● TASK INSTRUCTIONS: Each record, minus any picture, should be returned exactly as written.
*** INPUT RECORDS Section Begins ***
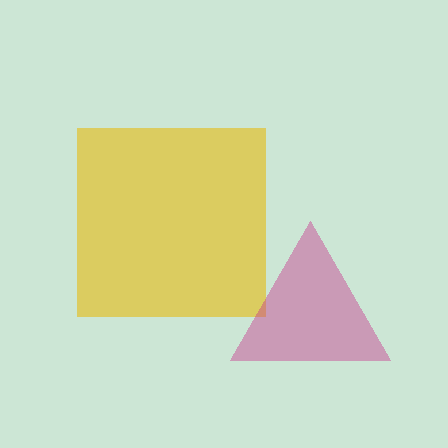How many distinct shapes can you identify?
There are 2 distinct shapes: a yellow square, a magenta triangle.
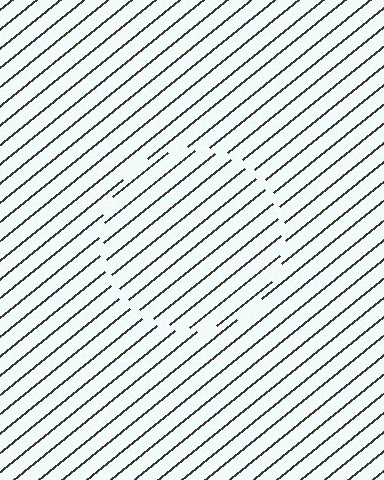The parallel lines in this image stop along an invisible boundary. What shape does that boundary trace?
An illusory circle. The interior of the shape contains the same grating, shifted by half a period — the contour is defined by the phase discontinuity where line-ends from the inner and outer gratings abut.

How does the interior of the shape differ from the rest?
The interior of the shape contains the same grating, shifted by half a period — the contour is defined by the phase discontinuity where line-ends from the inner and outer gratings abut.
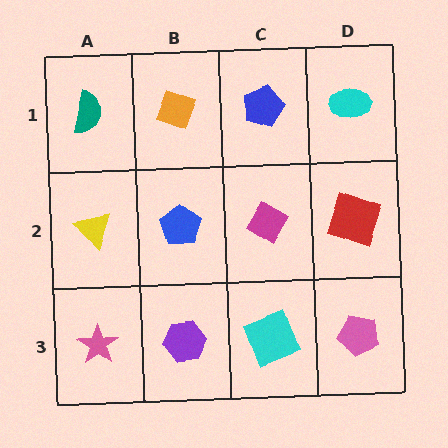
*** INPUT RECORDS Section Ends ***
● WRITTEN ANSWER:
How many distinct shapes can you identify?
There are 2 distinct shapes: a yellow square, a magenta triangle.
The parallel lines in this image stop along an invisible boundary. What shape does that boundary trace?
An illusory circle. The interior of the shape contains the same grating, shifted by half a period — the contour is defined by the phase discontinuity where line-ends from the inner and outer gratings abut.

How does the interior of the shape differ from the rest?
The interior of the shape contains the same grating, shifted by half a period — the contour is defined by the phase discontinuity where line-ends from the inner and outer gratings abut.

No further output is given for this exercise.